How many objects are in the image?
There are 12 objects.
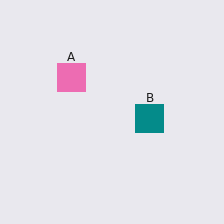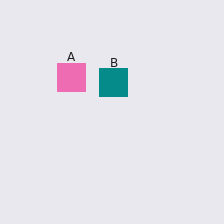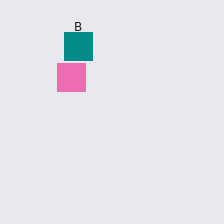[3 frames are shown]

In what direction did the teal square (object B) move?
The teal square (object B) moved up and to the left.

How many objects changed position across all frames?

- Aim: Write out the material above again, word for word, minus its pictures.

- Written answer:
How many objects are in the image?
There are 12 objects.
[3 frames are shown]

In what direction did the teal square (object B) move?
The teal square (object B) moved up and to the left.

How many objects changed position across all frames?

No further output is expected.